What you should do:
In the copy, include every entry exactly but none of the images.

((

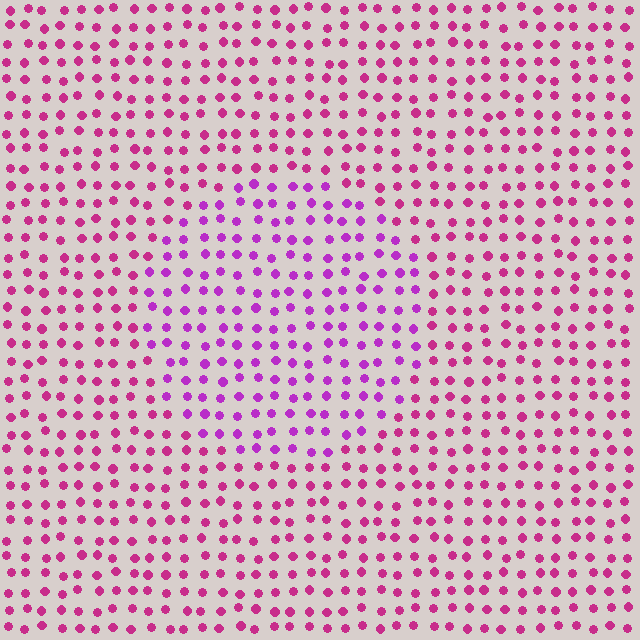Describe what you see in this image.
The image is filled with small magenta elements in a uniform arrangement. A circle-shaped region is visible where the elements are tinted to a slightly different hue, forming a subtle color boundary.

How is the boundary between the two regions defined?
The boundary is defined purely by a slight shift in hue (about 29 degrees). Spacing, size, and orientation are identical on both sides.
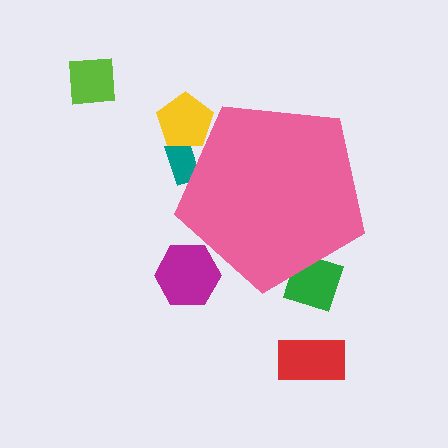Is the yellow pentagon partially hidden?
No, the yellow pentagon is fully visible.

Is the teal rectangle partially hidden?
Yes, the teal rectangle is partially hidden behind the pink pentagon.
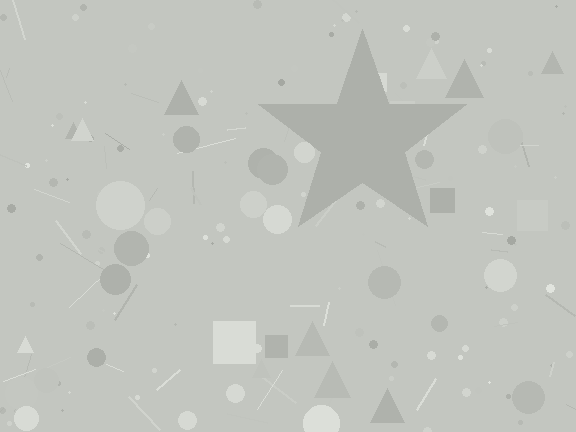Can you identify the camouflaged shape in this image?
The camouflaged shape is a star.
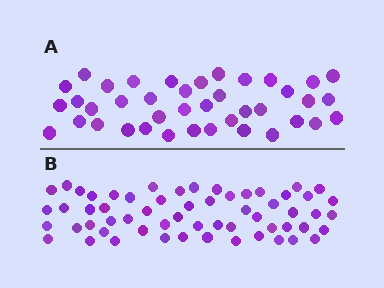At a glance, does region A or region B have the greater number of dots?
Region B (the bottom region) has more dots.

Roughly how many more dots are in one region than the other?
Region B has approximately 20 more dots than region A.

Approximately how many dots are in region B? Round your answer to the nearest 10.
About 60 dots. (The exact count is 59, which rounds to 60.)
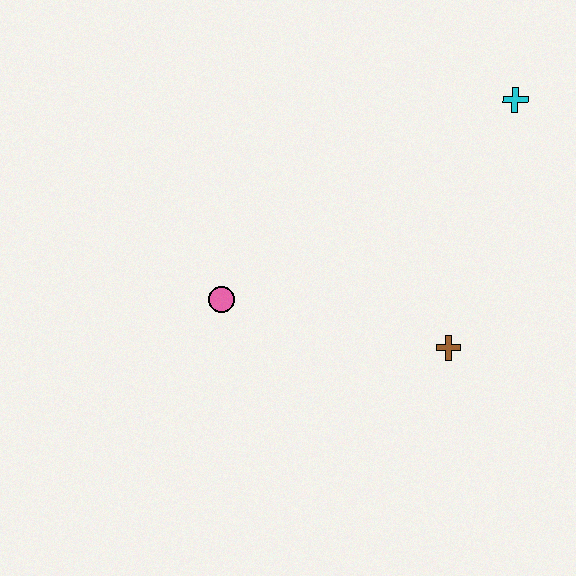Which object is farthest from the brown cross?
The cyan cross is farthest from the brown cross.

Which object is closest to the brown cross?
The pink circle is closest to the brown cross.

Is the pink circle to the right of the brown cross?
No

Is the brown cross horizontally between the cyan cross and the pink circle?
Yes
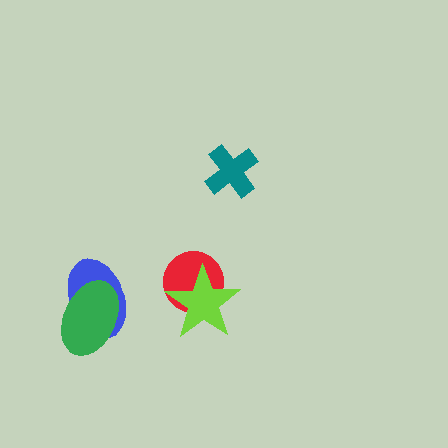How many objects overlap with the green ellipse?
1 object overlaps with the green ellipse.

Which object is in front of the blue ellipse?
The green ellipse is in front of the blue ellipse.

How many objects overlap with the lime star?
1 object overlaps with the lime star.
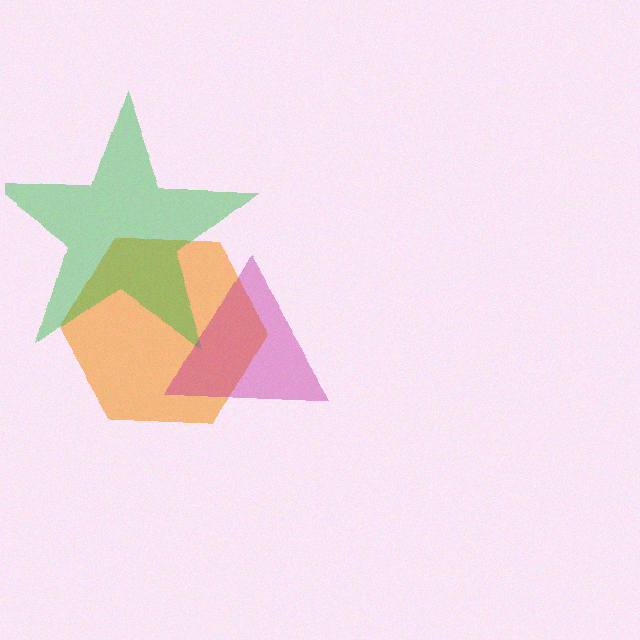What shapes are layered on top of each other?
The layered shapes are: an orange hexagon, a green star, a magenta triangle.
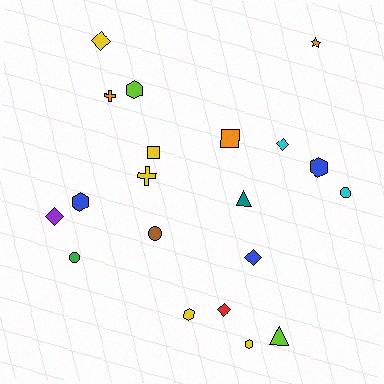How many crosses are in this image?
There are 2 crosses.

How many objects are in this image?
There are 20 objects.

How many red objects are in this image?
There is 1 red object.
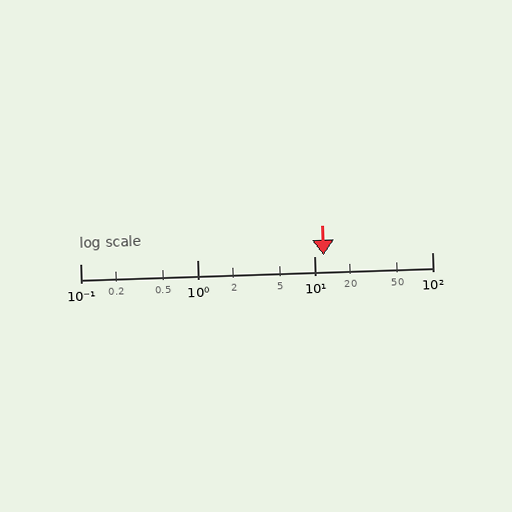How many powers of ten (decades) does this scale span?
The scale spans 3 decades, from 0.1 to 100.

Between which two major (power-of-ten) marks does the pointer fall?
The pointer is between 10 and 100.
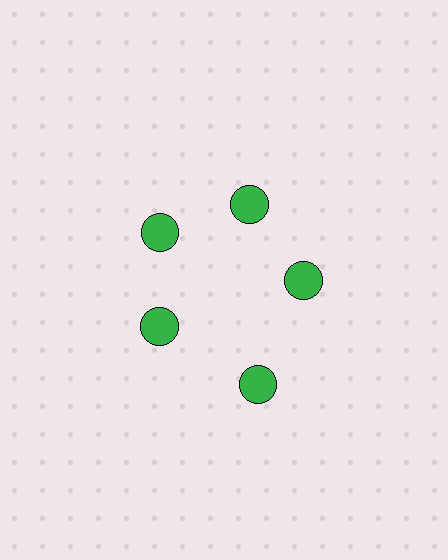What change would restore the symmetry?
The symmetry would be restored by moving it inward, back onto the ring so that all 5 circles sit at equal angles and equal distance from the center.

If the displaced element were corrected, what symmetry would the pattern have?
It would have 5-fold rotational symmetry — the pattern would map onto itself every 72 degrees.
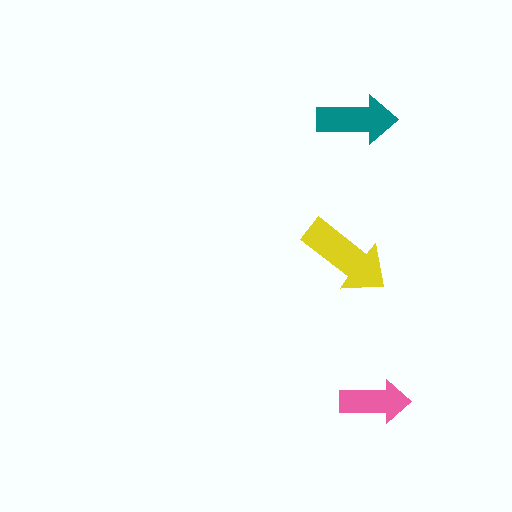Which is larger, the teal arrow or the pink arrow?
The teal one.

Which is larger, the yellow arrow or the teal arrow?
The yellow one.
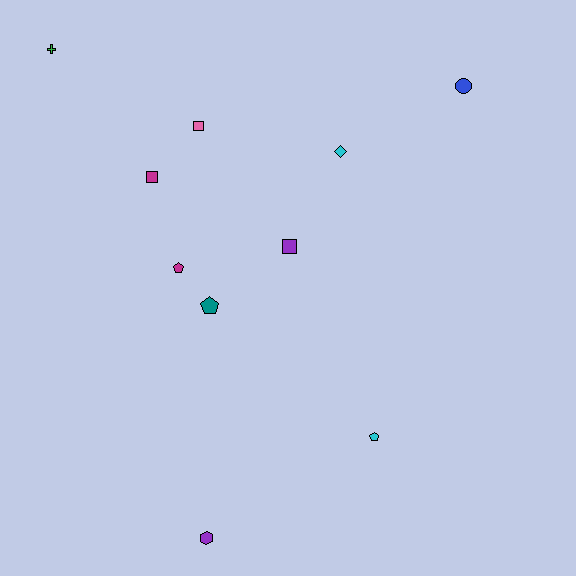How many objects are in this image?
There are 10 objects.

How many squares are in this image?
There are 3 squares.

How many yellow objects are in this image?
There are no yellow objects.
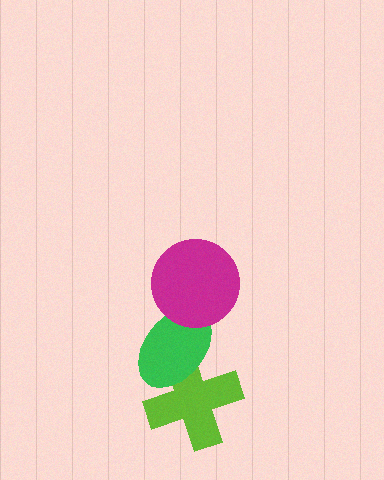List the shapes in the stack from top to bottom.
From top to bottom: the magenta circle, the green ellipse, the lime cross.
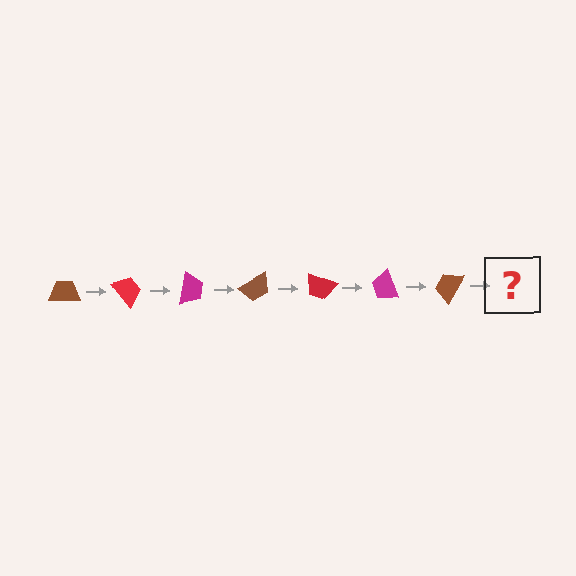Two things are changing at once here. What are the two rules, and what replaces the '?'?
The two rules are that it rotates 50 degrees clockwise each step and the color cycles through brown, red, and magenta. The '?' should be a red trapezoid, rotated 350 degrees clockwise from the start.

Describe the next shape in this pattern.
It should be a red trapezoid, rotated 350 degrees clockwise from the start.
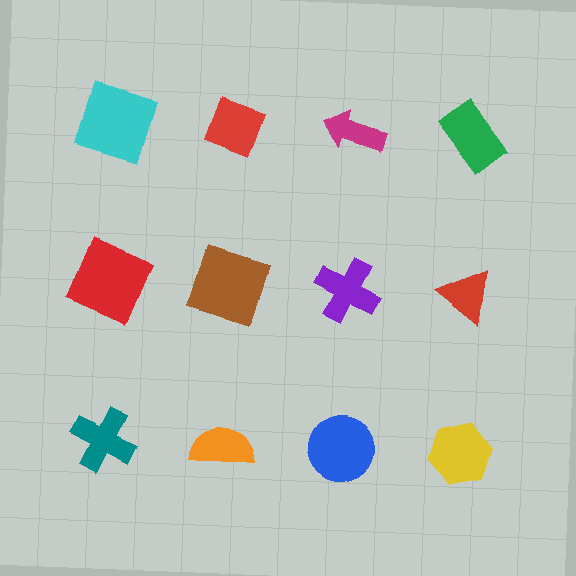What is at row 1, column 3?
A magenta arrow.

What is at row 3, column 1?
A teal cross.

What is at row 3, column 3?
A blue circle.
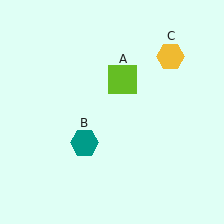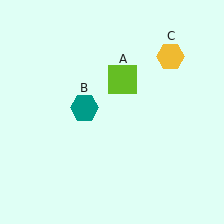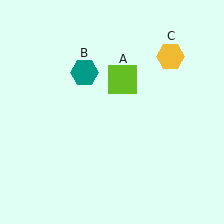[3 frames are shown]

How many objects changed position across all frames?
1 object changed position: teal hexagon (object B).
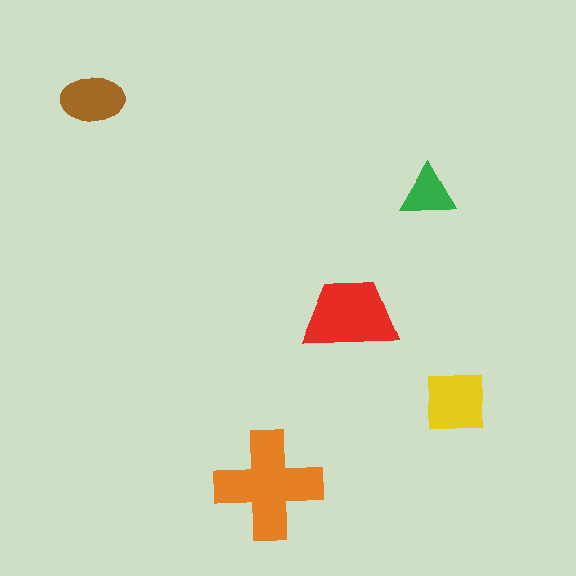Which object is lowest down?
The orange cross is bottommost.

))

Reply:
Describe what you see in this image.
The image is filled with small magenta elements in a uniform arrangement. A circle-shaped region is visible where the elements are tinted to a slightly different hue, forming a subtle color boundary.

How is the boundary between the two regions defined?
The boundary is defined purely by a slight shift in hue (about 29 degrees). Spacing, size, and orientation are identical on both sides.
Is the yellow pentagon partially hidden?
No, the yellow pentagon is fully visible.

Is the teal rectangle partially hidden?
Yes, the teal rectangle is partially hidden behind the pink pentagon.
Can you identify the camouflaged shape in this image?
The camouflaged shape is a star.
At a glance, does region A or region B have the greater number of dots?
Region B (the bottom region) has more dots.

Roughly how many more dots are in one region than the other?
Region B has approximately 20 more dots than region A.

Approximately how many dots are in region B? Round your answer to the nearest 10.
About 60 dots. (The exact count is 59, which rounds to 60.)
Which object is farthest from the brown cross?
The cyan cross is farthest from the brown cross.

Which object is closest to the brown cross?
The pink circle is closest to the brown cross.

Is the pink circle to the right of the brown cross?
No

Is the brown cross horizontally between the cyan cross and the pink circle?
Yes
How many objects overlap with the green ellipse?
1 object overlaps with the green ellipse.

Which object is in front of the blue ellipse?
The green ellipse is in front of the blue ellipse.

How many objects overlap with the lime star?
1 object overlaps with the lime star.
What shapes are layered on top of each other?
The layered shapes are: an orange hexagon, a green star, a magenta triangle.
How many crosses are in this image?
There are 2 crosses.

How many objects are in this image?
There are 20 objects.

How many red objects are in this image?
There is 1 red object.
How many powers of ten (decades) does this scale span?
The scale spans 3 decades, from 0.1 to 100.

Between which two major (power-of-ten) marks does the pointer fall?
The pointer is between 10 and 100.
What change would restore the symmetry?
The symmetry would be restored by moving it inward, back onto the ring so that all 5 circles sit at equal angles and equal distance from the center.

If the displaced element were corrected, what symmetry would the pattern have?
It would have 5-fold rotational symmetry — the pattern would map onto itself every 72 degrees.
Which is larger, the teal arrow or the pink arrow?
The teal one.

Which is larger, the yellow arrow or the teal arrow?
The yellow one.
How many objects are in this image?
There are 10 objects.

How many squares are in this image?
There are 3 squares.

How many yellow objects are in this image?
There are no yellow objects.
List the shapes in the stack from top to bottom.
From top to bottom: the magenta circle, the green ellipse, the lime cross.
Two things are changing at once here. What are the two rules, and what replaces the '?'?
The two rules are that it rotates 50 degrees clockwise each step and the color cycles through brown, red, and magenta. The '?' should be a red trapezoid, rotated 350 degrees clockwise from the start.

Describe the next shape in this pattern.
It should be a red trapezoid, rotated 350 degrees clockwise from the start.
What is at row 1, column 3?
A magenta arrow.

What is at row 3, column 1?
A teal cross.

What is at row 3, column 3?
A blue circle.
[3 frames are shown]

How many objects changed position across all frames?
1 object changed position: teal hexagon (object B).
Which object is lowest down?
The orange cross is bottommost.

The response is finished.